Exercise goal: One exact copy of the listing is needed. It should contain no pictures.

Supplied information:
________________

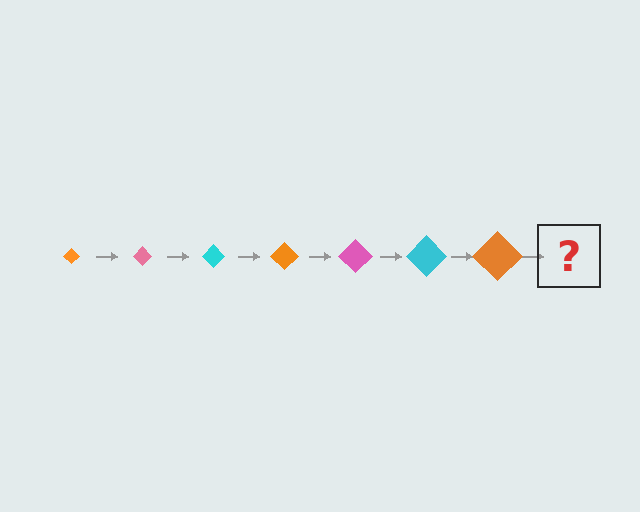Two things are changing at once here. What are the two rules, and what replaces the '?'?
The two rules are that the diamond grows larger each step and the color cycles through orange, pink, and cyan. The '?' should be a pink diamond, larger than the previous one.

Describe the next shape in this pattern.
It should be a pink diamond, larger than the previous one.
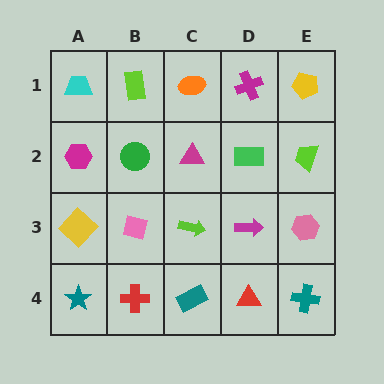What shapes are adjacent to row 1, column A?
A magenta hexagon (row 2, column A), a lime rectangle (row 1, column B).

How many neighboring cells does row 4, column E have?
2.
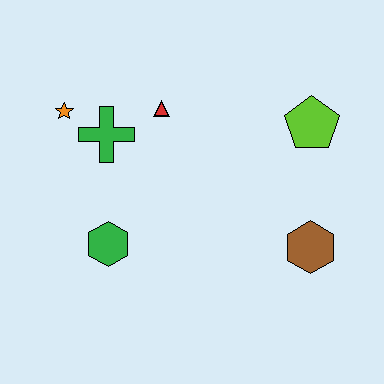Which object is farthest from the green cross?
The brown hexagon is farthest from the green cross.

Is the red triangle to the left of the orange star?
No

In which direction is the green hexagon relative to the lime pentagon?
The green hexagon is to the left of the lime pentagon.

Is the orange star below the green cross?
No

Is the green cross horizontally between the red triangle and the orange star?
Yes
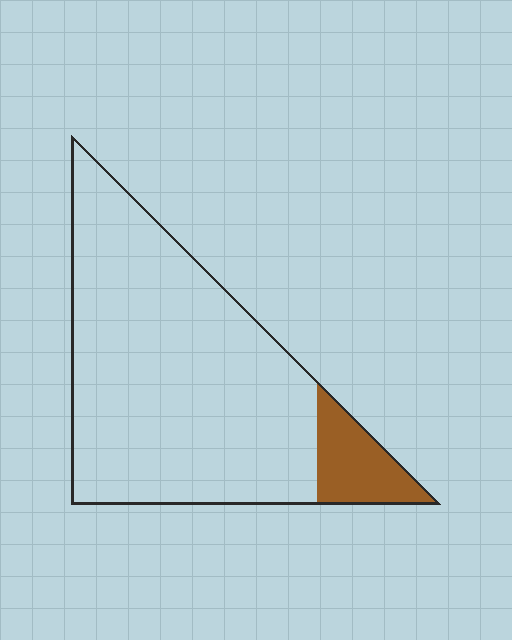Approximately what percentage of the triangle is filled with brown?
Approximately 10%.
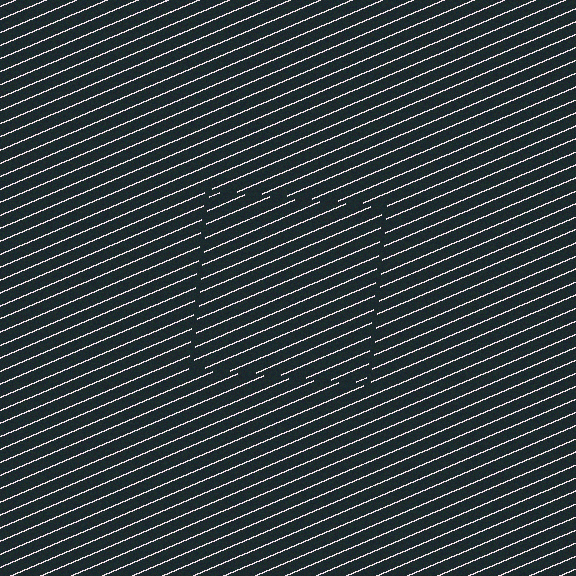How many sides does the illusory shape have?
4 sides — the line-ends trace a square.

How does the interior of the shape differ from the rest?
The interior of the shape contains the same grating, shifted by half a period — the contour is defined by the phase discontinuity where line-ends from the inner and outer gratings abut.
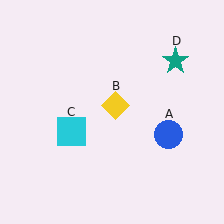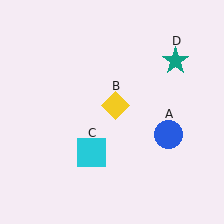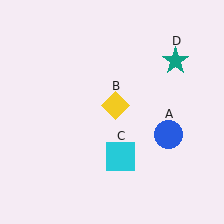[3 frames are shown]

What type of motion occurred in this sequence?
The cyan square (object C) rotated counterclockwise around the center of the scene.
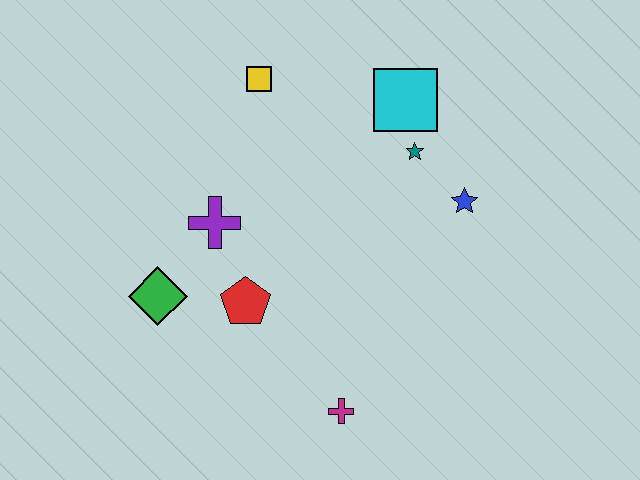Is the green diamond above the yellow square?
No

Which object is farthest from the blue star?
The green diamond is farthest from the blue star.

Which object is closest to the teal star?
The cyan square is closest to the teal star.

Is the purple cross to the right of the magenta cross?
No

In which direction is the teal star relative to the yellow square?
The teal star is to the right of the yellow square.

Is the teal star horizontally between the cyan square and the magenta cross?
No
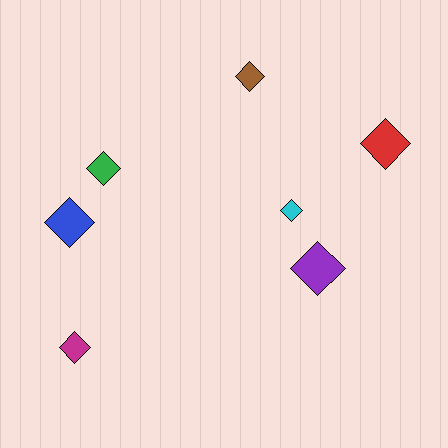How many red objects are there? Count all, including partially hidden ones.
There is 1 red object.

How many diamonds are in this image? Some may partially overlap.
There are 7 diamonds.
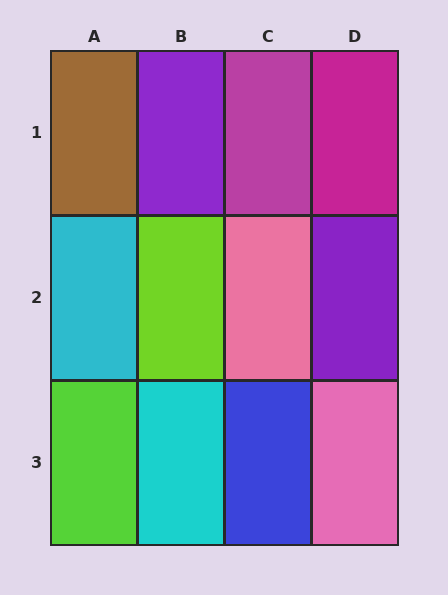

________________

Task response:
Two things are changing at once here. What are the two rules, and what replaces the '?'?
The two rules are that the diamond grows larger each step and the color cycles through orange, pink, and cyan. The '?' should be a pink diamond, larger than the previous one.

Describe the next shape in this pattern.
It should be a pink diamond, larger than the previous one.
What shapes are adjacent to row 1, column A?
A magenta hexagon (row 2, column A), a lime rectangle (row 1, column B).

How many neighboring cells does row 4, column E have?
2.
Which object is farthest from the green cross?
The brown hexagon is farthest from the green cross.

Is the red triangle to the left of the orange star?
No

In which direction is the green hexagon relative to the lime pentagon?
The green hexagon is to the left of the lime pentagon.

Is the orange star below the green cross?
No

Is the green cross horizontally between the red triangle and the orange star?
Yes
Approximately what percentage of the triangle is filled with brown?
Approximately 10%.
How many sides does the illusory shape have?
4 sides — the line-ends trace a square.

How does the interior of the shape differ from the rest?
The interior of the shape contains the same grating, shifted by half a period — the contour is defined by the phase discontinuity where line-ends from the inner and outer gratings abut.
[3 frames are shown]

What type of motion occurred in this sequence?
The cyan square (object C) rotated counterclockwise around the center of the scene.
Is the green diamond above the yellow square?
No

Which object is farthest from the blue star?
The green diamond is farthest from the blue star.

Which object is closest to the teal star?
The cyan square is closest to the teal star.

Is the purple cross to the right of the magenta cross?
No

In which direction is the teal star relative to the yellow square?
The teal star is to the right of the yellow square.

Is the teal star horizontally between the cyan square and the magenta cross?
No
How many red objects are there? Count all, including partially hidden ones.
There is 1 red object.

How many diamonds are in this image? Some may partially overlap.
There are 7 diamonds.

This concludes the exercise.